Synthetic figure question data

/---

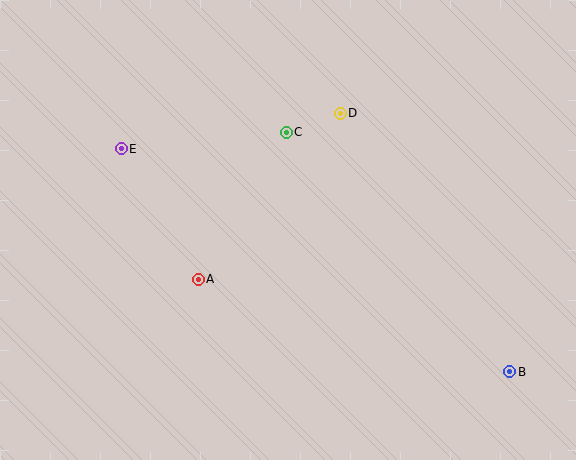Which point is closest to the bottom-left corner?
Point A is closest to the bottom-left corner.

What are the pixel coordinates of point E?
Point E is at (121, 149).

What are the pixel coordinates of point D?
Point D is at (340, 113).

\---

Goal of the exercise
Omit the pictures. Output every record above word for word.

Full answer
Which point is closest to the bottom-left corner?
Point A is closest to the bottom-left corner.

What are the pixel coordinates of point E?
Point E is at (121, 149).

What are the pixel coordinates of point D?
Point D is at (340, 113).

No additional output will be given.